## Exercise requirements
Locate "Is the arrow" in the data below, then output the line it is on and all following lines through the last, word for word. Skip any pictures.

++++

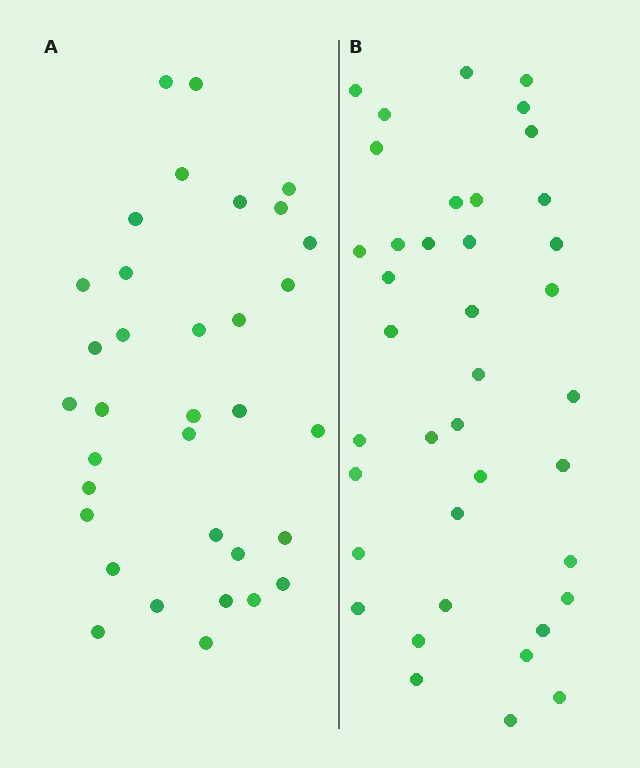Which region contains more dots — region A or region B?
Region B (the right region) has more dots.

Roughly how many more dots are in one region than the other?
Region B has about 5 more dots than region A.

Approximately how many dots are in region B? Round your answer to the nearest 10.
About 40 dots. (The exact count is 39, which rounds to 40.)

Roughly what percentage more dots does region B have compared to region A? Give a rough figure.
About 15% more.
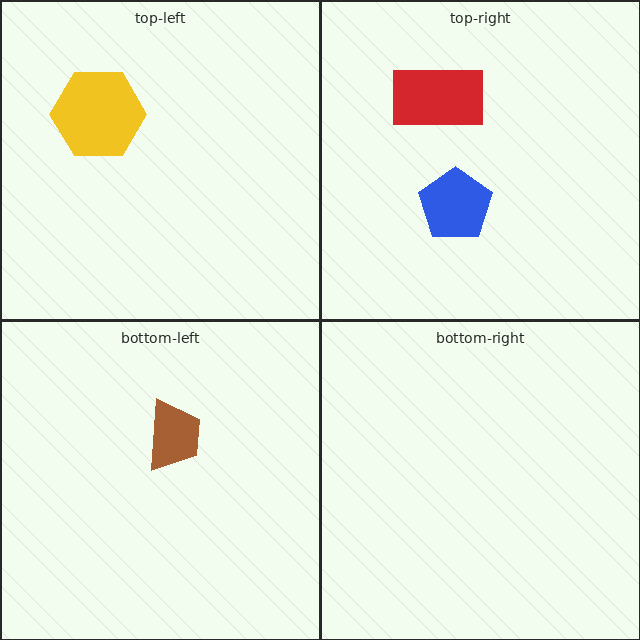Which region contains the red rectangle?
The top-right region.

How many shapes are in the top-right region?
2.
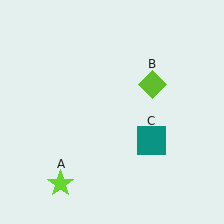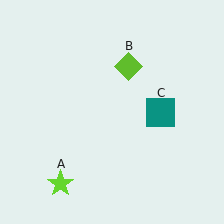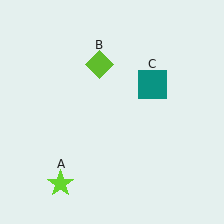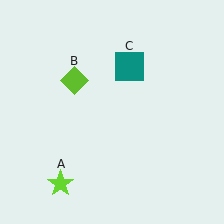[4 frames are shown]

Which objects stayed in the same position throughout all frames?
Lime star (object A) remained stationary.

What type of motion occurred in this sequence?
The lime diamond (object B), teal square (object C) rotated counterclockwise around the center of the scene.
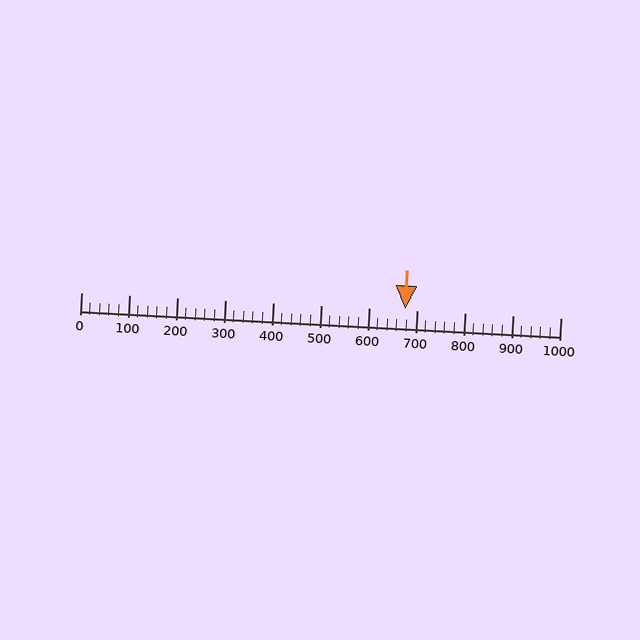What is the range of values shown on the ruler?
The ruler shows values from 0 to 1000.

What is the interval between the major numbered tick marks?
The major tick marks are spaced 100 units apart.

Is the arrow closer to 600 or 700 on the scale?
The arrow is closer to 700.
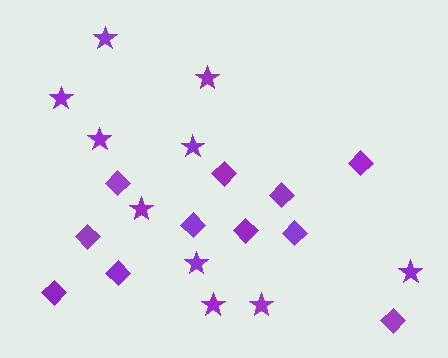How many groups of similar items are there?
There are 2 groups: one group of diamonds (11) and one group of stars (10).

++++

## Answer to this exercise
Is the arrow closer to 600 or 700 on the scale?
The arrow is closer to 700.
How many groups of similar items are there?
There are 2 groups: one group of diamonds (11) and one group of stars (10).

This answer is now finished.